:: Your assignment ::
Your output should be an exact copy of the records, with no pictures in it.

:: Dataset rows concerning shapes ::
= Beginning of Section =
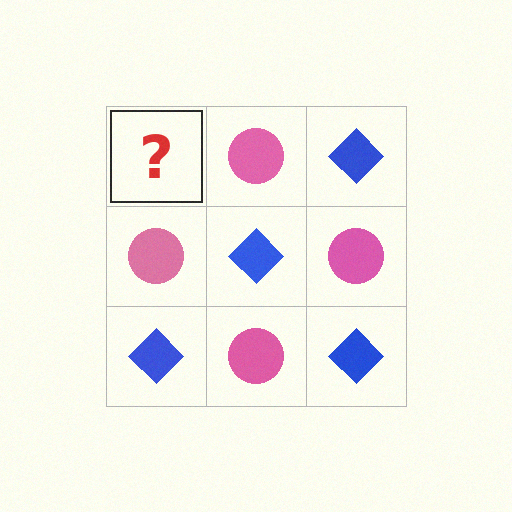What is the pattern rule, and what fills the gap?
The rule is that it alternates blue diamond and pink circle in a checkerboard pattern. The gap should be filled with a blue diamond.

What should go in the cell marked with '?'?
The missing cell should contain a blue diamond.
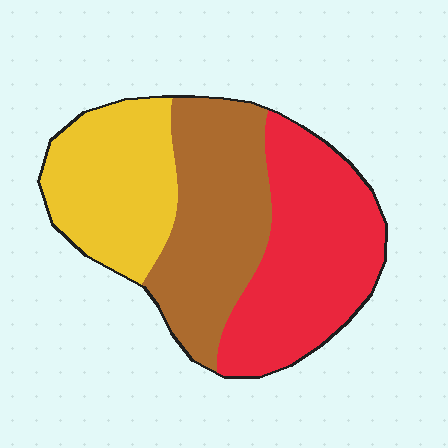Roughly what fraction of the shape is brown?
Brown takes up about one third (1/3) of the shape.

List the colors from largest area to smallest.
From largest to smallest: red, brown, yellow.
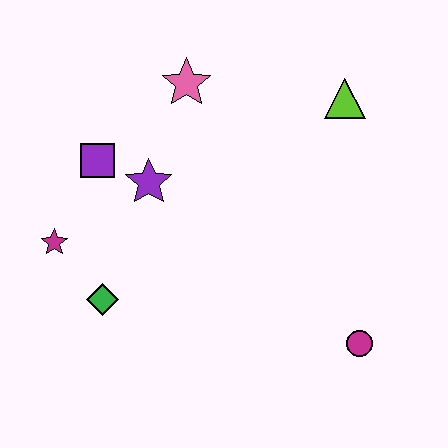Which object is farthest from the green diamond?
The lime triangle is farthest from the green diamond.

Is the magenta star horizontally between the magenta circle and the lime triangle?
No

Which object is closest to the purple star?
The purple square is closest to the purple star.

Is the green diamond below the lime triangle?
Yes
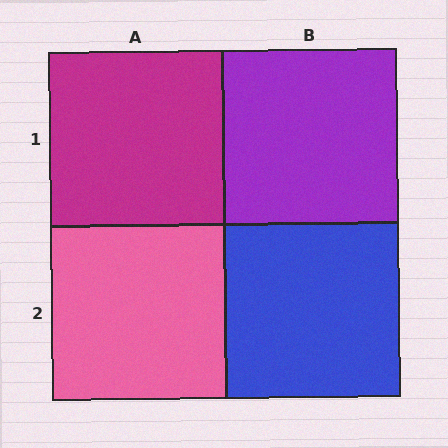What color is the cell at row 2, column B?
Blue.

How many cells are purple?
1 cell is purple.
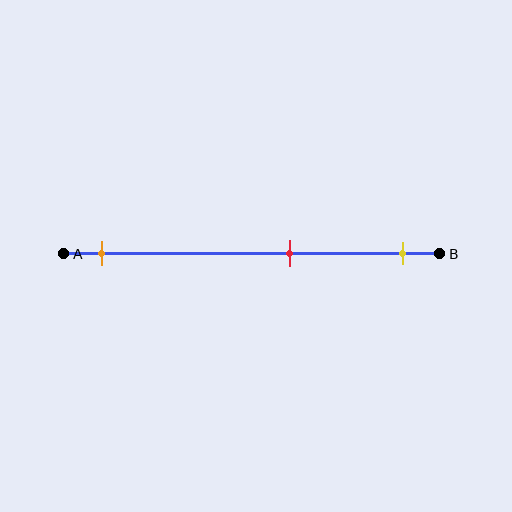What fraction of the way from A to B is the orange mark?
The orange mark is approximately 10% (0.1) of the way from A to B.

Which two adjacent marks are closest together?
The red and yellow marks are the closest adjacent pair.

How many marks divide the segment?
There are 3 marks dividing the segment.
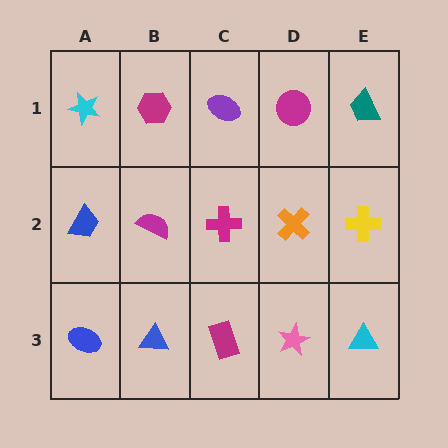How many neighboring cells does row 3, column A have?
2.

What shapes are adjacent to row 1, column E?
A yellow cross (row 2, column E), a magenta circle (row 1, column D).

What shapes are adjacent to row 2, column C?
A purple ellipse (row 1, column C), a magenta rectangle (row 3, column C), a magenta semicircle (row 2, column B), an orange cross (row 2, column D).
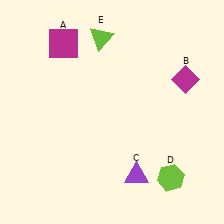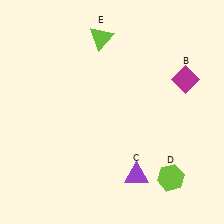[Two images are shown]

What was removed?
The magenta square (A) was removed in Image 2.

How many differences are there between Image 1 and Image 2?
There is 1 difference between the two images.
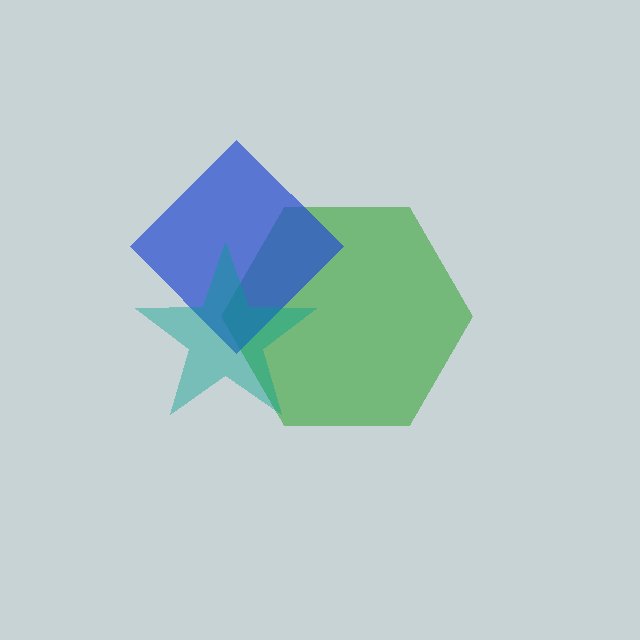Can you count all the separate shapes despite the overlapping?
Yes, there are 3 separate shapes.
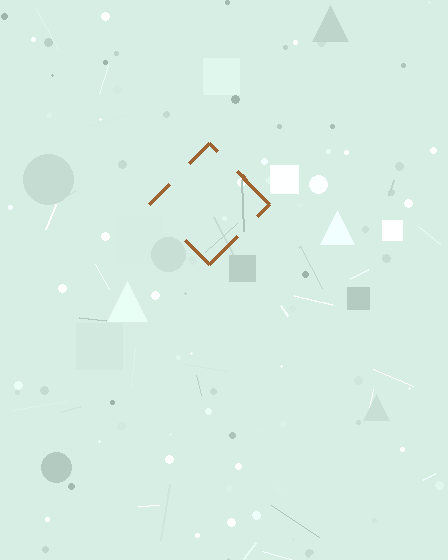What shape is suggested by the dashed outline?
The dashed outline suggests a diamond.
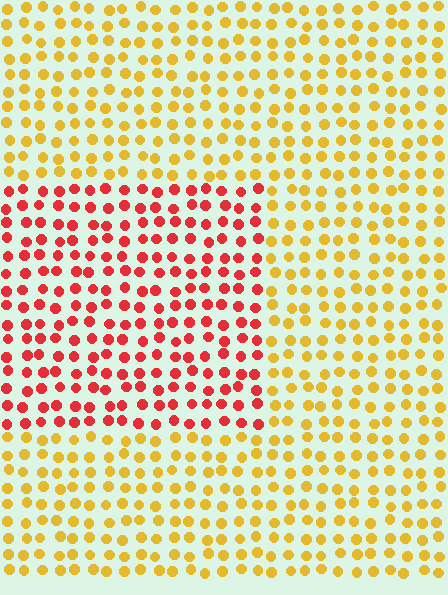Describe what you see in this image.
The image is filled with small yellow elements in a uniform arrangement. A rectangle-shaped region is visible where the elements are tinted to a slightly different hue, forming a subtle color boundary.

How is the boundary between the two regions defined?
The boundary is defined purely by a slight shift in hue (about 49 degrees). Spacing, size, and orientation are identical on both sides.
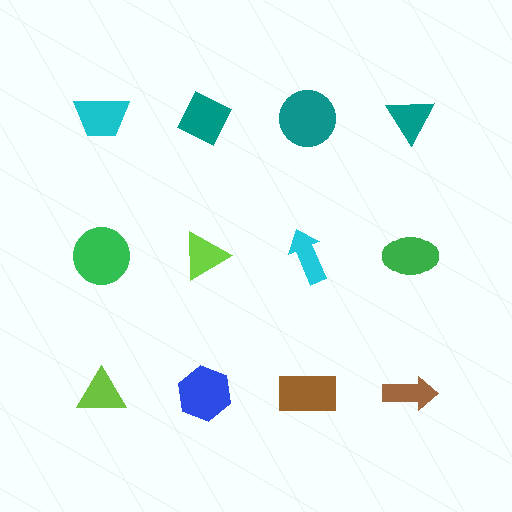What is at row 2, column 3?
A cyan arrow.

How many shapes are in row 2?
4 shapes.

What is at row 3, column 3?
A brown rectangle.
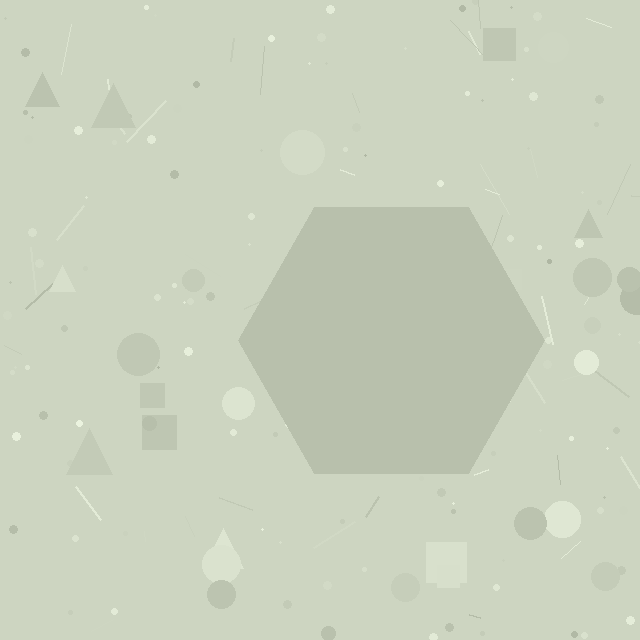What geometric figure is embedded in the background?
A hexagon is embedded in the background.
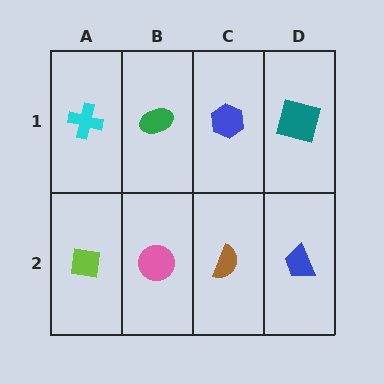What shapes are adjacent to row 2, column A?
A cyan cross (row 1, column A), a pink circle (row 2, column B).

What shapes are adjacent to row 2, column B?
A green ellipse (row 1, column B), a lime square (row 2, column A), a brown semicircle (row 2, column C).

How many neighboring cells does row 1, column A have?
2.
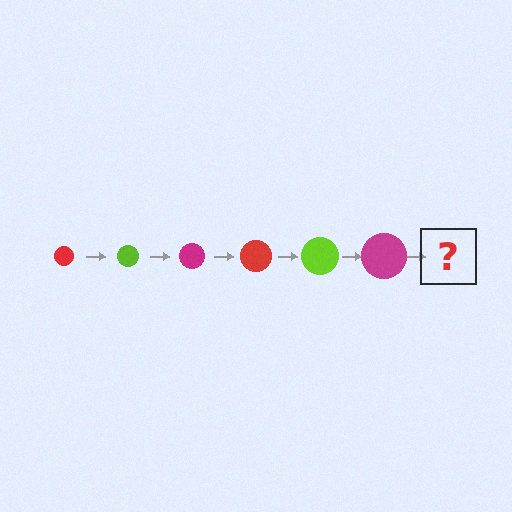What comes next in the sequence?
The next element should be a red circle, larger than the previous one.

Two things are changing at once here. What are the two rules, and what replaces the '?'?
The two rules are that the circle grows larger each step and the color cycles through red, lime, and magenta. The '?' should be a red circle, larger than the previous one.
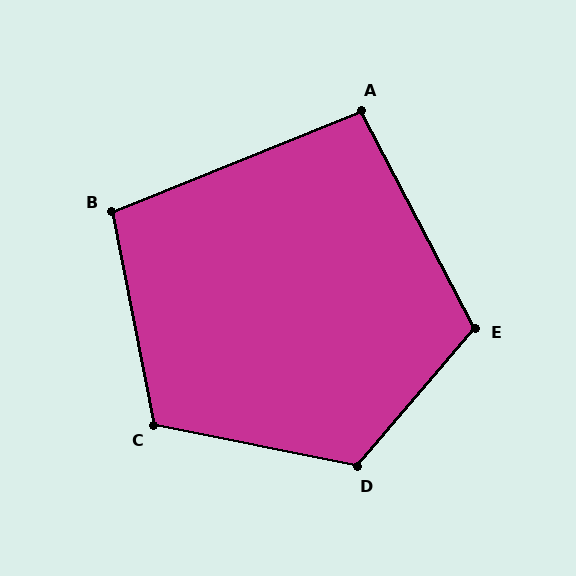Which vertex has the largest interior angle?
D, at approximately 119 degrees.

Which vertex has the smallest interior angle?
A, at approximately 96 degrees.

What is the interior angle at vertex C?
Approximately 113 degrees (obtuse).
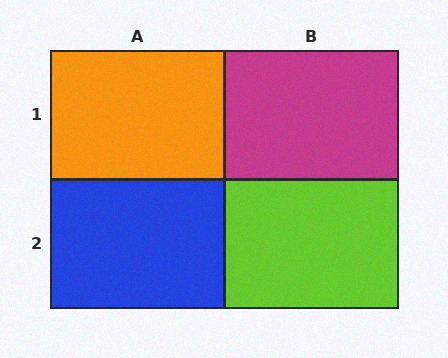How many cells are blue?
1 cell is blue.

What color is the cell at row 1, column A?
Orange.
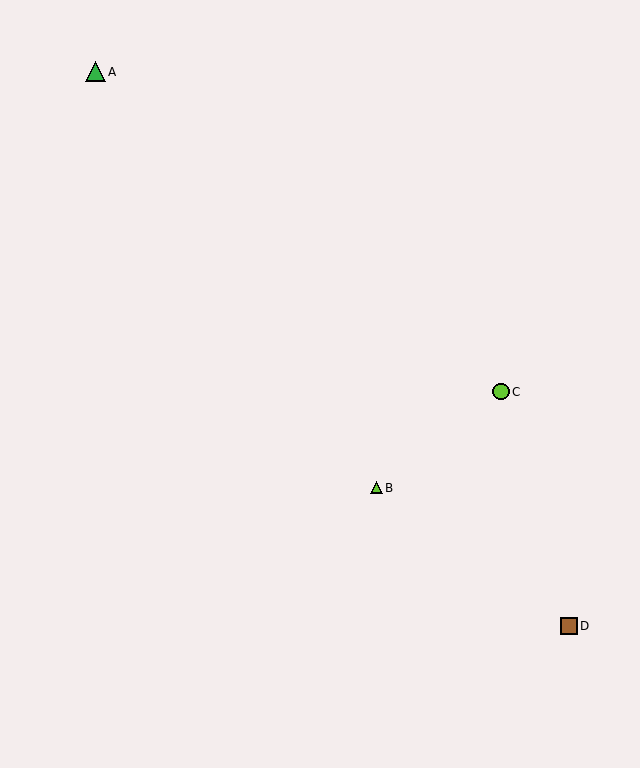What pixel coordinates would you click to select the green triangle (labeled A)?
Click at (96, 72) to select the green triangle A.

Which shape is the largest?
The brown square (labeled D) is the largest.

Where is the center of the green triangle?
The center of the green triangle is at (96, 72).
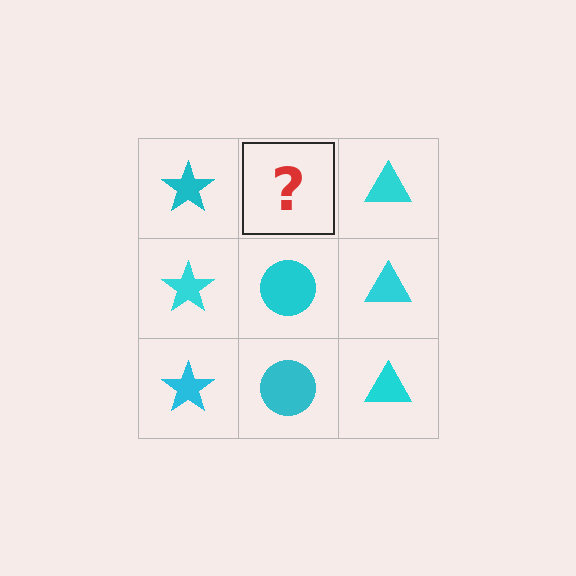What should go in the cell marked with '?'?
The missing cell should contain a cyan circle.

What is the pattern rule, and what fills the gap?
The rule is that each column has a consistent shape. The gap should be filled with a cyan circle.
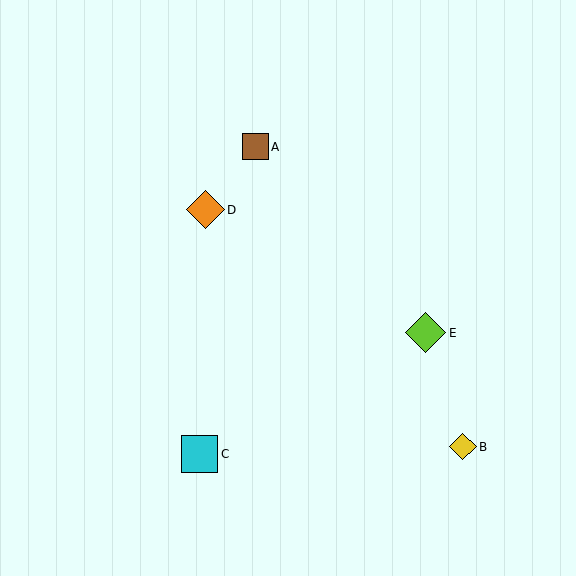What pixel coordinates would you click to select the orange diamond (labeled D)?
Click at (205, 210) to select the orange diamond D.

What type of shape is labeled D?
Shape D is an orange diamond.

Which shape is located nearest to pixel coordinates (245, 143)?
The brown square (labeled A) at (255, 147) is nearest to that location.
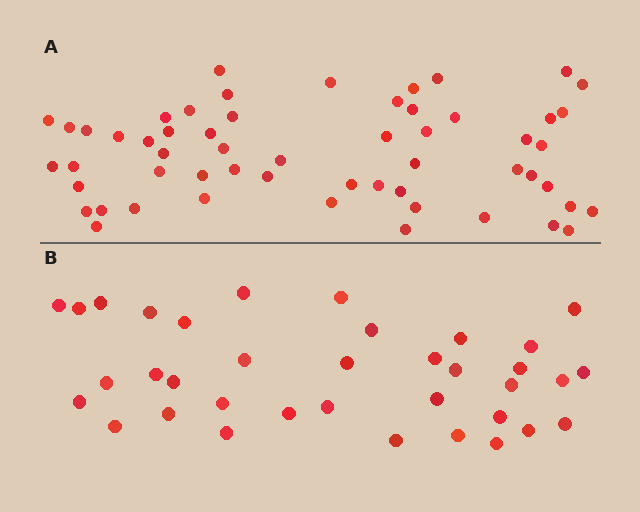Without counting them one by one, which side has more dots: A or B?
Region A (the top region) has more dots.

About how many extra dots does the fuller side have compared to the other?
Region A has approximately 20 more dots than region B.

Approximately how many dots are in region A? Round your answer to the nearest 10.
About 60 dots. (The exact count is 56, which rounds to 60.)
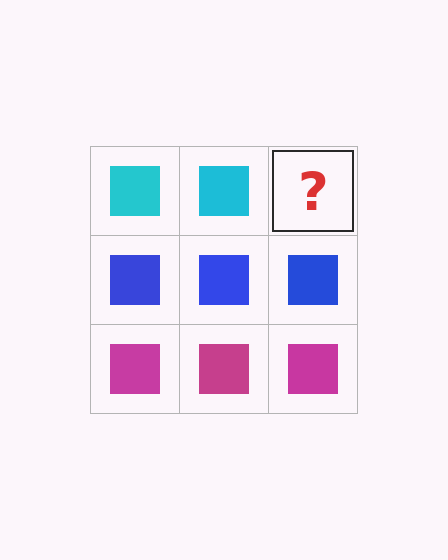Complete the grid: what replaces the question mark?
The question mark should be replaced with a cyan square.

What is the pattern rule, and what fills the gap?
The rule is that each row has a consistent color. The gap should be filled with a cyan square.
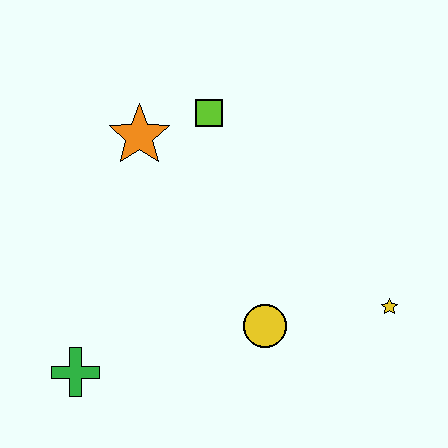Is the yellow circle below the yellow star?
Yes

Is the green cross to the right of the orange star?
No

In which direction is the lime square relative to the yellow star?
The lime square is above the yellow star.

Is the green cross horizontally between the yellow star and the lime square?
No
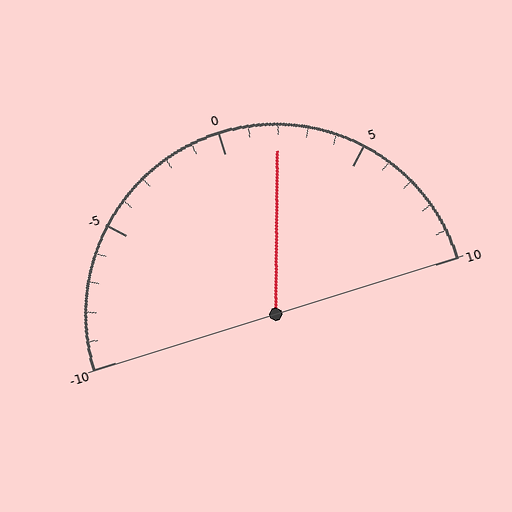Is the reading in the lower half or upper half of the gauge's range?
The reading is in the upper half of the range (-10 to 10).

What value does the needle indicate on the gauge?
The needle indicates approximately 2.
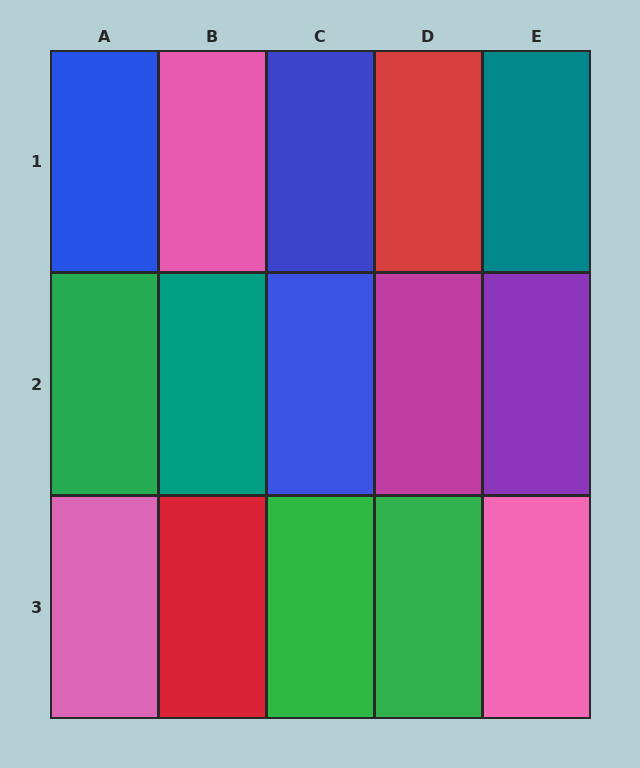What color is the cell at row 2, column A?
Green.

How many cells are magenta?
1 cell is magenta.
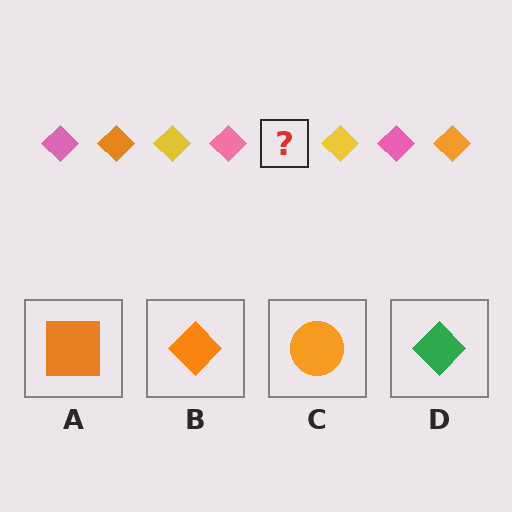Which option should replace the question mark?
Option B.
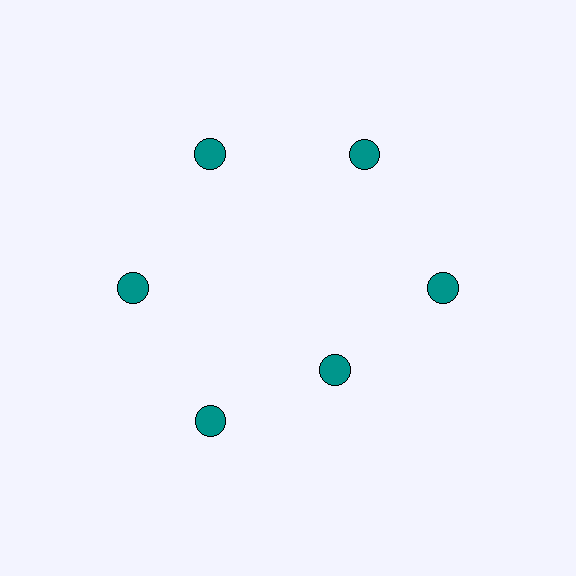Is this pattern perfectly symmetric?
No. The 6 teal circles are arranged in a ring, but one element near the 5 o'clock position is pulled inward toward the center, breaking the 6-fold rotational symmetry.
= End of Section =
:: Response for this exercise ::
What is the pattern rule, and what fills the gap?
The rule is that it alternates blue diamond and pink circle in a checkerboard pattern. The gap should be filled with a blue diamond.

What should go in the cell marked with '?'?
The missing cell should contain a blue diamond.
Roughly what fraction of the shape is brown?
Brown takes up about one third (1/3) of the shape.

List the colors from largest area to smallest.
From largest to smallest: red, brown, yellow.
Which object is farthest from the green diamond?
The lime triangle is farthest from the green diamond.

Is the magenta star horizontally between the magenta circle and the lime triangle?
No

Which object is closest to the purple star?
The purple square is closest to the purple star.

Is the green diamond below the lime triangle?
Yes
What color is the cell at row 2, column B?
Blue.

How many cells are purple?
1 cell is purple.
What fraction of the way from A to B is the orange mark?
The orange mark is approximately 10% (0.1) of the way from A to B.

Which two adjacent marks are closest together?
The red and yellow marks are the closest adjacent pair.

How many marks divide the segment?
There are 3 marks dividing the segment.
How many neighboring cells does row 3, column A have?
2.

What shapes are adjacent to row 1, column E?
A yellow cross (row 2, column E), a magenta circle (row 1, column D).

What shapes are adjacent to row 2, column C?
A purple ellipse (row 1, column C), a magenta rectangle (row 3, column C), a magenta semicircle (row 2, column B), an orange cross (row 2, column D).
[Two images are shown]

What was removed?
The magenta square (A) was removed in Image 2.

How many differences are there between Image 1 and Image 2?
There is 1 difference between the two images.
Can you count all the separate shapes despite the overlapping?
Yes, there are 3 separate shapes.
What shape is suggested by the dashed outline?
The dashed outline suggests a diamond.
Describe what you see in this image.
The image is filled with small yellow elements in a uniform arrangement. A rectangle-shaped region is visible where the elements are tinted to a slightly different hue, forming a subtle color boundary.

How is the boundary between the two regions defined?
The boundary is defined purely by a slight shift in hue (about 49 degrees). Spacing, size, and orientation are identical on both sides.
What is at row 2, column 3?
A cyan arrow.

How many shapes are in row 2?
4 shapes.

What is at row 3, column 3?
A brown rectangle.
What geometric figure is embedded in the background?
A hexagon is embedded in the background.
What shapes are adjacent to row 2, column A?
A cyan cross (row 1, column A), a pink circle (row 2, column B).

What shapes are adjacent to row 2, column B?
A green ellipse (row 1, column B), a lime square (row 2, column A), a brown semicircle (row 2, column C).

How many neighboring cells does row 1, column A have?
2.
What comes next in the sequence?
The next element should be a red circle, larger than the previous one.

Two things are changing at once here. What are the two rules, and what replaces the '?'?
The two rules are that the circle grows larger each step and the color cycles through red, lime, and magenta. The '?' should be a red circle, larger than the previous one.
Which vertex has the largest interior angle?
D, at approximately 119 degrees.

Which vertex has the smallest interior angle?
A, at approximately 96 degrees.

What is the interior angle at vertex C?
Approximately 113 degrees (obtuse).
How many cells are blue?
1 cell is blue.

What color is the cell at row 1, column A?
Orange.
What pixel coordinates would you click to select the green triangle (labeled A)?
Click at (96, 72) to select the green triangle A.

Which shape is the largest?
The brown square (labeled D) is the largest.

Where is the center of the green triangle?
The center of the green triangle is at (96, 72).
What should go in the cell marked with '?'?
The missing cell should contain a cyan circle.

What is the pattern rule, and what fills the gap?
The rule is that each column has a consistent shape. The gap should be filled with a cyan circle.
What pixel coordinates would you click to select the orange diamond (labeled D)?
Click at (205, 210) to select the orange diamond D.

What type of shape is labeled D?
Shape D is an orange diamond.

Which shape is located nearest to pixel coordinates (245, 143)?
The brown square (labeled A) at (255, 147) is nearest to that location.
Without counting them one by one, which side has more dots: A or B?
Region A (the top region) has more dots.

About how many extra dots does the fuller side have compared to the other?
Region A has approximately 20 more dots than region B.

Approximately how many dots are in region A? Round your answer to the nearest 10.
About 60 dots. (The exact count is 56, which rounds to 60.)
Complete the grid: what replaces the question mark?
The question mark should be replaced with a cyan square.

What is the pattern rule, and what fills the gap?
The rule is that each row has a consistent color. The gap should be filled with a cyan square.
Is the yellow circle below the yellow star?
Yes

Is the green cross to the right of the orange star?
No

In which direction is the lime square relative to the yellow star?
The lime square is above the yellow star.

Is the green cross horizontally between the yellow star and the lime square?
No
Is the reading in the lower half or upper half of the gauge's range?
The reading is in the upper half of the range (-10 to 10).

What value does the needle indicate on the gauge?
The needle indicates approximately 2.
What color is the cell at row 2, column A?
Green.

How many cells are magenta?
1 cell is magenta.
Which option should replace the question mark?
Option B.
Is this pattern perfectly symmetric?
No. The 6 teal circles are arranged in a ring, but one element near the 5 o'clock position is pulled inward toward the center, breaking the 6-fold rotational symmetry.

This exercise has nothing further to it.